** START OF EXERCISE MATERIAL **

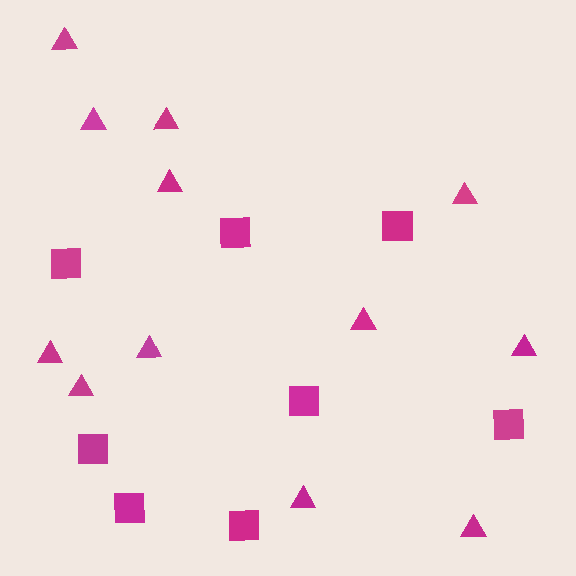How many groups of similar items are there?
There are 2 groups: one group of squares (8) and one group of triangles (12).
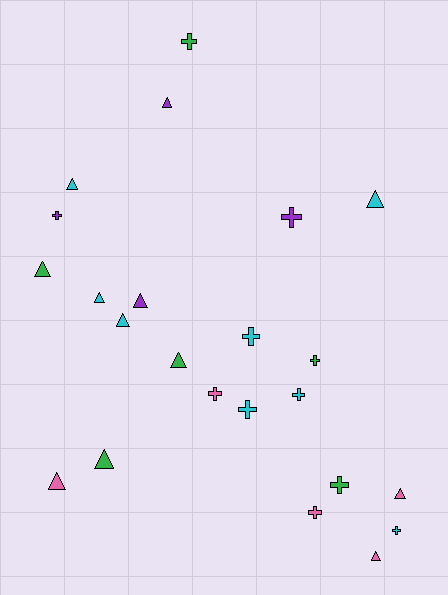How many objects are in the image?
There are 23 objects.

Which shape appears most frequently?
Triangle, with 12 objects.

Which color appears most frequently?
Cyan, with 8 objects.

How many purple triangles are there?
There are 2 purple triangles.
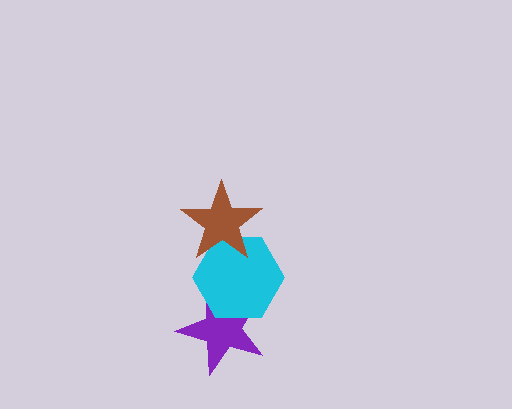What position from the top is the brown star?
The brown star is 1st from the top.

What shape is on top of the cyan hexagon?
The brown star is on top of the cyan hexagon.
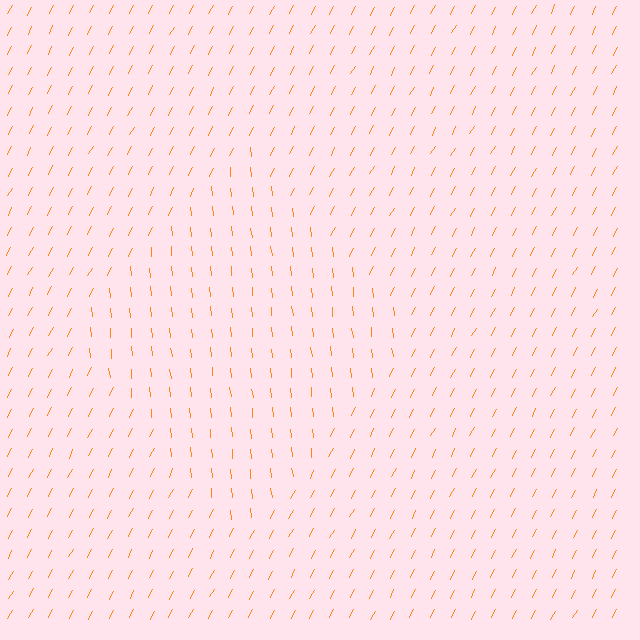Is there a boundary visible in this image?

** END OF EXERCISE MATERIAL **

Pictures are to be left out; the records above must be repeated word for word.

- [SOLUTION]
How many groups of similar items are there?
There are 2 groups: one group of squares (8) and one group of triangles (12).
How many objects are in the image?
There are 23 objects.

Which shape appears most frequently?
Triangle, with 12 objects.

Which color appears most frequently?
Cyan, with 8 objects.

How many purple triangles are there?
There are 2 purple triangles.
What position from the top is the brown star?
The brown star is 1st from the top.

What shape is on top of the cyan hexagon?
The brown star is on top of the cyan hexagon.
Is there a boundary visible in this image?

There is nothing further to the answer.